→ **YOUR GOAL**: Reproduce all of the data exactly, with no line skipped.

(Extracted data entries)
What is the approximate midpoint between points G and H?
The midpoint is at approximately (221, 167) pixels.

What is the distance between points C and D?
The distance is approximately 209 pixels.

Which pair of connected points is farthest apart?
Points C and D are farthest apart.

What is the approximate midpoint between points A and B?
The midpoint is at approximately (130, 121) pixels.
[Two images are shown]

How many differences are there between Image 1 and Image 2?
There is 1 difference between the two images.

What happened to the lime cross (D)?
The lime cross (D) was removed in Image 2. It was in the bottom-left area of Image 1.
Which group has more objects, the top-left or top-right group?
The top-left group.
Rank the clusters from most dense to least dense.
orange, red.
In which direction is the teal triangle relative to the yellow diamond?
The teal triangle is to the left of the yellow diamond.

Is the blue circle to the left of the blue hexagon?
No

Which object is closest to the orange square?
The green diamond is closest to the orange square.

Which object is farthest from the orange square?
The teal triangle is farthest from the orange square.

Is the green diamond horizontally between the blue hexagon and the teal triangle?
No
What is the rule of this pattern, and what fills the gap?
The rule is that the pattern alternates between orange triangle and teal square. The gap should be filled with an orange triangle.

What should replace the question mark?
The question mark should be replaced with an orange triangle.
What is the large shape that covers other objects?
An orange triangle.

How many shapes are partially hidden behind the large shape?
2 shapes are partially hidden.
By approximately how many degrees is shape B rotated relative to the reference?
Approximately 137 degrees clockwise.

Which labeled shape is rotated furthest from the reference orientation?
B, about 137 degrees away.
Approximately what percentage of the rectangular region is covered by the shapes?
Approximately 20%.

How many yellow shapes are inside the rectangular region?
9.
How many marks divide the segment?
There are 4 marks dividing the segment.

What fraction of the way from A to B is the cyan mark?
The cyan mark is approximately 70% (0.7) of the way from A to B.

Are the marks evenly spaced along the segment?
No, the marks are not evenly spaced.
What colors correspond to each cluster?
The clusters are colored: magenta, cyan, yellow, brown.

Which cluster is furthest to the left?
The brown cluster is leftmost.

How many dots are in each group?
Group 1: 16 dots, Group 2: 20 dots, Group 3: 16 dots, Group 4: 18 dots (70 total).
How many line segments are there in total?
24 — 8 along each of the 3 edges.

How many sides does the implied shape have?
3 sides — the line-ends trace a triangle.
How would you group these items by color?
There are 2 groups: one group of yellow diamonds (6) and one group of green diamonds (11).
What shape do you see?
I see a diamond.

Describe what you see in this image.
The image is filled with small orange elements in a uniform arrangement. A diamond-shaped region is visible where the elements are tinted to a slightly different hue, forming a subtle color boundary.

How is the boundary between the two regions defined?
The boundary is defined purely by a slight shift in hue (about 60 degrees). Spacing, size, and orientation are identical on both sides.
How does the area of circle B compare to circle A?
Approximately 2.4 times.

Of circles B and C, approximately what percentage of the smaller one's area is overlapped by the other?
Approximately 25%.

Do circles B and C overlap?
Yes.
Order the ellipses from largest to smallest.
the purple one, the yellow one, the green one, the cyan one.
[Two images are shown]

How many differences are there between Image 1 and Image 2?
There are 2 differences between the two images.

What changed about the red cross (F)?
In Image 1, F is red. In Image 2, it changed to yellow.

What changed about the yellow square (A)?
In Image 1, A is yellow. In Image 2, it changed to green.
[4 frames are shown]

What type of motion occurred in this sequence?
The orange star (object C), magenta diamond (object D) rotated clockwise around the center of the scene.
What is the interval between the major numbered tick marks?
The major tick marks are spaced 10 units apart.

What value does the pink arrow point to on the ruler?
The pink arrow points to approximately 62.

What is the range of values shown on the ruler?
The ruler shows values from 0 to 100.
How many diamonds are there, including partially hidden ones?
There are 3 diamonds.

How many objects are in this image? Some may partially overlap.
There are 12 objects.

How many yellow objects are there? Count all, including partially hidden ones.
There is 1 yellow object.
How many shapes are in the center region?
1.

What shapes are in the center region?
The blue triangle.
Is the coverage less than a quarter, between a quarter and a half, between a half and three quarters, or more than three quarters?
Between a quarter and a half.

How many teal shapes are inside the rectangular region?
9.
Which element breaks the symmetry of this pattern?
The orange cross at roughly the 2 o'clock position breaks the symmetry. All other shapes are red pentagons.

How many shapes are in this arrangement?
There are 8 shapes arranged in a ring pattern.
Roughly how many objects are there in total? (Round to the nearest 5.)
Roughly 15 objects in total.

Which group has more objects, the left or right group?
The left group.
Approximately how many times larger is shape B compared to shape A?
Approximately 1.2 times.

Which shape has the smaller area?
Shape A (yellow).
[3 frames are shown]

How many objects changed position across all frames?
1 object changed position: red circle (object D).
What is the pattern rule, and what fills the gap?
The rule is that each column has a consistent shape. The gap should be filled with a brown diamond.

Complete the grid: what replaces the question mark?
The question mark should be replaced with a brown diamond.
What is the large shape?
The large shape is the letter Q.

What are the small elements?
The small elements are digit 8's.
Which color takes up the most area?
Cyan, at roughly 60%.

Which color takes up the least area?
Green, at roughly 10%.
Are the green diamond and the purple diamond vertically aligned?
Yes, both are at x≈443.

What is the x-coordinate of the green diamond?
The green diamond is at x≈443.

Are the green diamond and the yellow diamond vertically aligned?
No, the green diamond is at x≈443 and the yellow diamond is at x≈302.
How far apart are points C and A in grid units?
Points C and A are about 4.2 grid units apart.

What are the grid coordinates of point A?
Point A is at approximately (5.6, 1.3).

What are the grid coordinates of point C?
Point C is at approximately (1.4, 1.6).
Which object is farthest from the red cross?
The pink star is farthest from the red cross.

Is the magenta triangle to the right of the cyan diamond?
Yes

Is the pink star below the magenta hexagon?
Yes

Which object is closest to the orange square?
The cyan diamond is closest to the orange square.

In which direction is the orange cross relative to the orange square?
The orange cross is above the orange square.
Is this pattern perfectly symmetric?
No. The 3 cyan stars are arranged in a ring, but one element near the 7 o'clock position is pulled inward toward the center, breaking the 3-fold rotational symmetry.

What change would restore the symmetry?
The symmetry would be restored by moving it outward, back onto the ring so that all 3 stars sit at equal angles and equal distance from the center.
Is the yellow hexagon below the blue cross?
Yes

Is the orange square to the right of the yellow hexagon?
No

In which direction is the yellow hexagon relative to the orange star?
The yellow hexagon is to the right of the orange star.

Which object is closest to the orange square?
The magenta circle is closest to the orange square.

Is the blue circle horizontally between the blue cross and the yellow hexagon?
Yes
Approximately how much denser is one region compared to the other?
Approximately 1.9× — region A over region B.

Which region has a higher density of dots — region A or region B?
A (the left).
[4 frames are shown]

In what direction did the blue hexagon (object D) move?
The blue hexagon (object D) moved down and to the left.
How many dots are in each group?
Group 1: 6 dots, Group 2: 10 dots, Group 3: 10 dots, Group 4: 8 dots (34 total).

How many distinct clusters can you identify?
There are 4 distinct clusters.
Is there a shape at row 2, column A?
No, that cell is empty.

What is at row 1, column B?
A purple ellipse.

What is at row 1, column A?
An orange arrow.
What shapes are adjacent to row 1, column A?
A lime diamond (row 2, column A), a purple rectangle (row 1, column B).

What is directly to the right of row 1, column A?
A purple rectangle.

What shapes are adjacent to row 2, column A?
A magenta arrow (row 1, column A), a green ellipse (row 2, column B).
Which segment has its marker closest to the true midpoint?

→ **THE SOLUTION**:
What is the approximate midpoint between points G and H?
The midpoint is at approximately (221, 167) pixels.

What is the distance between points C and D?
The distance is approximately 209 pixels.

Which pair of connected points is farthest apart?
Points C and D are farthest apart.

What is the approximate midpoint between points A and B?
The midpoint is at approximately (130, 121) pixels.
[Two images are shown]

How many differences are there between Image 1 and Image 2?
There is 1 difference between the two images.

What happened to the lime cross (D)?
The lime cross (D) was removed in Image 2. It was in the bottom-left area of Image 1.
Which group has more objects, the top-left or top-right group?
The top-left group.
Rank the clusters from most dense to least dense.
orange, red.
In which direction is the teal triangle relative to the yellow diamond?
The teal triangle is to the left of the yellow diamond.

Is the blue circle to the left of the blue hexagon?
No

Which object is closest to the orange square?
The green diamond is closest to the orange square.

Which object is farthest from the orange square?
The teal triangle is farthest from the orange square.

Is the green diamond horizontally between the blue hexagon and the teal triangle?
No
What is the rule of this pattern, and what fills the gap?
The rule is that the pattern alternates between orange triangle and teal square. The gap should be filled with an orange triangle.

What should replace the question mark?
The question mark should be replaced with an orange triangle.
What is the large shape that covers other objects?
An orange triangle.

How many shapes are partially hidden behind the large shape?
2 shapes are partially hidden.
By approximately how many degrees is shape B rotated relative to the reference?
Approximately 137 degrees clockwise.

Which labeled shape is rotated furthest from the reference orientation?
B, about 137 degrees away.
Approximately what percentage of the rectangular region is covered by the shapes?
Approximately 20%.

How many yellow shapes are inside the rectangular region?
9.
How many marks divide the segment?
There are 4 marks dividing the segment.

What fraction of the way from A to B is the cyan mark?
The cyan mark is approximately 70% (0.7) of the way from A to B.

Are the marks evenly spaced along the segment?
No, the marks are not evenly spaced.
What colors correspond to each cluster?
The clusters are colored: magenta, cyan, yellow, brown.

Which cluster is furthest to the left?
The brown cluster is leftmost.

How many dots are in each group?
Group 1: 16 dots, Group 2: 20 dots, Group 3: 16 dots, Group 4: 18 dots (70 total).
How many line segments are there in total?
24 — 8 along each of the 3 edges.

How many sides does the implied shape have?
3 sides — the line-ends trace a triangle.
How would you group these items by color?
There are 2 groups: one group of yellow diamonds (6) and one group of green diamonds (11).
What shape do you see?
I see a diamond.

Describe what you see in this image.
The image is filled with small orange elements in a uniform arrangement. A diamond-shaped region is visible where the elements are tinted to a slightly different hue, forming a subtle color boundary.

How is the boundary between the two regions defined?
The boundary is defined purely by a slight shift in hue (about 60 degrees). Spacing, size, and orientation are identical on both sides.
How does the area of circle B compare to circle A?
Approximately 2.4 times.

Of circles B and C, approximately what percentage of the smaller one's area is overlapped by the other?
Approximately 25%.

Do circles B and C overlap?
Yes.
Order the ellipses from largest to smallest.
the purple one, the yellow one, the green one, the cyan one.
[Two images are shown]

How many differences are there between Image 1 and Image 2?
There are 2 differences between the two images.

What changed about the red cross (F)?
In Image 1, F is red. In Image 2, it changed to yellow.

What changed about the yellow square (A)?
In Image 1, A is yellow. In Image 2, it changed to green.
[4 frames are shown]

What type of motion occurred in this sequence?
The orange star (object C), magenta diamond (object D) rotated clockwise around the center of the scene.
What is the interval between the major numbered tick marks?
The major tick marks are spaced 10 units apart.

What value does the pink arrow point to on the ruler?
The pink arrow points to approximately 62.

What is the range of values shown on the ruler?
The ruler shows values from 0 to 100.
How many diamonds are there, including partially hidden ones?
There are 3 diamonds.

How many objects are in this image? Some may partially overlap.
There are 12 objects.

How many yellow objects are there? Count all, including partially hidden ones.
There is 1 yellow object.
How many shapes are in the center region?
1.

What shapes are in the center region?
The blue triangle.
Is the coverage less than a quarter, between a quarter and a half, between a half and three quarters, or more than three quarters?
Between a quarter and a half.

How many teal shapes are inside the rectangular region?
9.
Which element breaks the symmetry of this pattern?
The orange cross at roughly the 2 o'clock position breaks the symmetry. All other shapes are red pentagons.

How many shapes are in this arrangement?
There are 8 shapes arranged in a ring pattern.
Roughly how many objects are there in total? (Round to the nearest 5.)
Roughly 15 objects in total.

Which group has more objects, the left or right group?
The left group.
Approximately how many times larger is shape B compared to shape A?
Approximately 1.2 times.

Which shape has the smaller area?
Shape A (yellow).
[3 frames are shown]

How many objects changed position across all frames?
1 object changed position: red circle (object D).
What is the pattern rule, and what fills the gap?
The rule is that each column has a consistent shape. The gap should be filled with a brown diamond.

Complete the grid: what replaces the question mark?
The question mark should be replaced with a brown diamond.
What is the large shape?
The large shape is the letter Q.

What are the small elements?
The small elements are digit 8's.
Which color takes up the most area?
Cyan, at roughly 60%.

Which color takes up the least area?
Green, at roughly 10%.
Are the green diamond and the purple diamond vertically aligned?
Yes, both are at x≈443.

What is the x-coordinate of the green diamond?
The green diamond is at x≈443.

Are the green diamond and the yellow diamond vertically aligned?
No, the green diamond is at x≈443 and the yellow diamond is at x≈302.
How far apart are points C and A in grid units?
Points C and A are about 4.2 grid units apart.

What are the grid coordinates of point A?
Point A is at approximately (5.6, 1.3).

What are the grid coordinates of point C?
Point C is at approximately (1.4, 1.6).
Which object is farthest from the red cross?
The pink star is farthest from the red cross.

Is the magenta triangle to the right of the cyan diamond?
Yes

Is the pink star below the magenta hexagon?
Yes

Which object is closest to the orange square?
The cyan diamond is closest to the orange square.

In which direction is the orange cross relative to the orange square?
The orange cross is above the orange square.
Is this pattern perfectly symmetric?
No. The 3 cyan stars are arranged in a ring, but one element near the 7 o'clock position is pulled inward toward the center, breaking the 3-fold rotational symmetry.

What change would restore the symmetry?
The symmetry would be restored by moving it outward, back onto the ring so that all 3 stars sit at equal angles and equal distance from the center.
Is the yellow hexagon below the blue cross?
Yes

Is the orange square to the right of the yellow hexagon?
No

In which direction is the yellow hexagon relative to the orange star?
The yellow hexagon is to the right of the orange star.

Which object is closest to the orange square?
The magenta circle is closest to the orange square.

Is the blue circle horizontally between the blue cross and the yellow hexagon?
Yes
Approximately how much denser is one region compared to the other?
Approximately 1.9× — region A over region B.

Which region has a higher density of dots — region A or region B?
A (the left).
[4 frames are shown]

In what direction did the blue hexagon (object D) move?
The blue hexagon (object D) moved down and to the left.
How many dots are in each group?
Group 1: 6 dots, Group 2: 10 dots, Group 3: 10 dots, Group 4: 8 dots (34 total).

How many distinct clusters can you identify?
There are 4 distinct clusters.
Is there a shape at row 2, column A?
No, that cell is empty.

What is at row 1, column B?
A purple ellipse.

What is at row 1, column A?
An orange arrow.
What shapes are adjacent to row 1, column A?
A lime diamond (row 2, column A), a purple rectangle (row 1, column B).

What is directly to the right of row 1, column A?
A purple rectangle.

What shapes are adjacent to row 2, column A?
A magenta arrow (row 1, column A), a green ellipse (row 2, column B).
Which segment has its marker closest to the true midpoint?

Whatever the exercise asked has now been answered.